STATED GOAL:
Set the data down again, exactly as it reads, but without the pictures.

Some records:
════════════════════

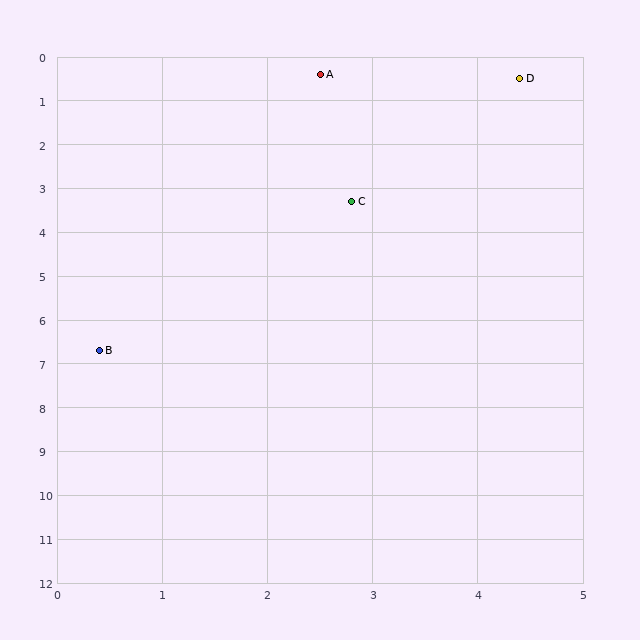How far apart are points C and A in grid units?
Points C and A are about 2.9 grid units apart.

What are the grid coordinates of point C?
Point C is at approximately (2.8, 3.3).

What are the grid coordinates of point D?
Point D is at approximately (4.4, 0.5).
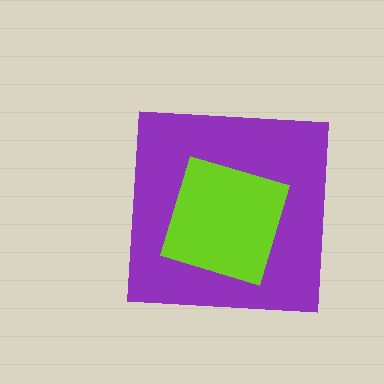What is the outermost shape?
The purple square.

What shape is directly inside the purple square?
The lime square.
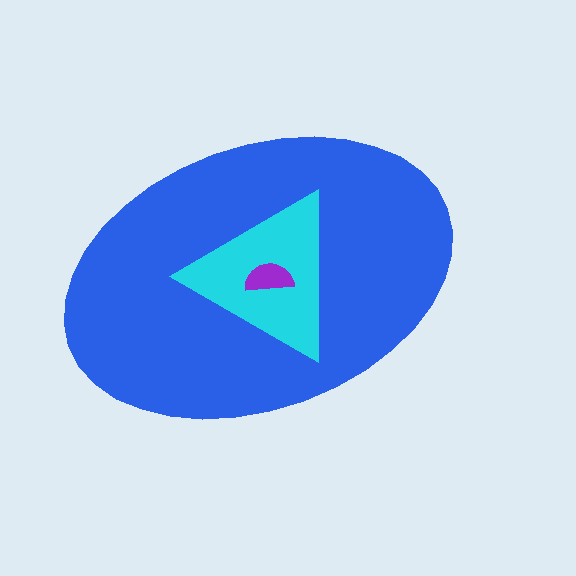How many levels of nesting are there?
3.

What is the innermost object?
The purple semicircle.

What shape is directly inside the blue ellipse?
The cyan triangle.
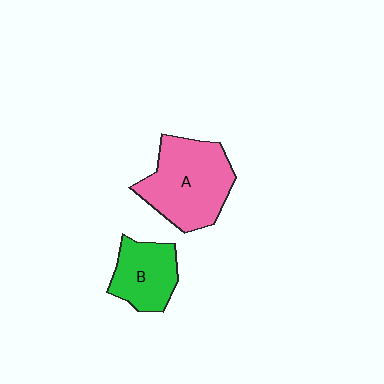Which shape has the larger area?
Shape A (pink).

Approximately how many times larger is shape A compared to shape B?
Approximately 1.6 times.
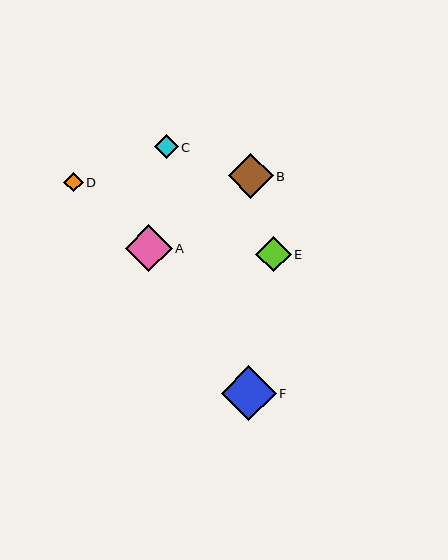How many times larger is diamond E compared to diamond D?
Diamond E is approximately 1.8 times the size of diamond D.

════════════════════

RESULT OF THIS TASK:
How far apart are points C and A in grid units?
Points C and A are about 2.9 grid units apart.

What are the grid coordinates of point C?
Point C is at approximately (2.8, 3.3).

What are the grid coordinates of point D?
Point D is at approximately (4.4, 0.5).
What is the outermost shape?
The purple square.

What shape is directly inside the purple square?
The lime square.
How many levels of nesting are there?
3.

What is the innermost object?
The purple semicircle.

What shape is directly inside the blue ellipse?
The cyan triangle.
Which shape has the larger area?
Shape A (pink).

Approximately how many times larger is shape A compared to shape B?
Approximately 1.6 times.
How many times larger is diamond E compared to diamond D?
Diamond E is approximately 1.8 times the size of diamond D.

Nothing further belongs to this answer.